## EXTRACTED MATERIAL
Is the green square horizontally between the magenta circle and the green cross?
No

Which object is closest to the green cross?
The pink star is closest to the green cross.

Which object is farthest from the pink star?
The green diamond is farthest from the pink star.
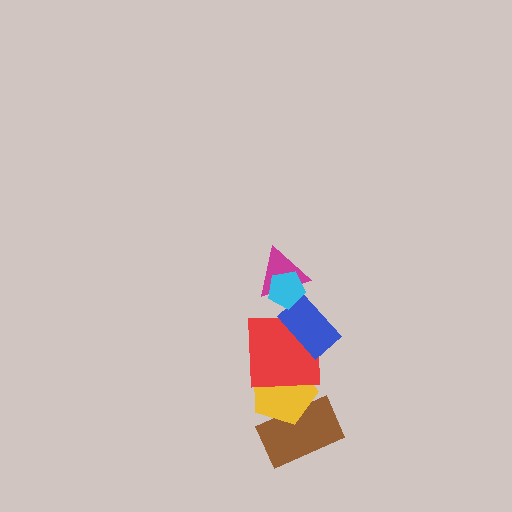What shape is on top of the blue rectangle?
The magenta triangle is on top of the blue rectangle.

## THE EXERCISE
Without the pictures, write out all of the material exactly.

## SOLVED PROBLEM
Is the green square horizontally between the magenta circle and the green cross?
No

Which object is closest to the green cross?
The pink star is closest to the green cross.

Which object is farthest from the pink star?
The green diamond is farthest from the pink star.
What shape is on top of the blue rectangle?
The magenta triangle is on top of the blue rectangle.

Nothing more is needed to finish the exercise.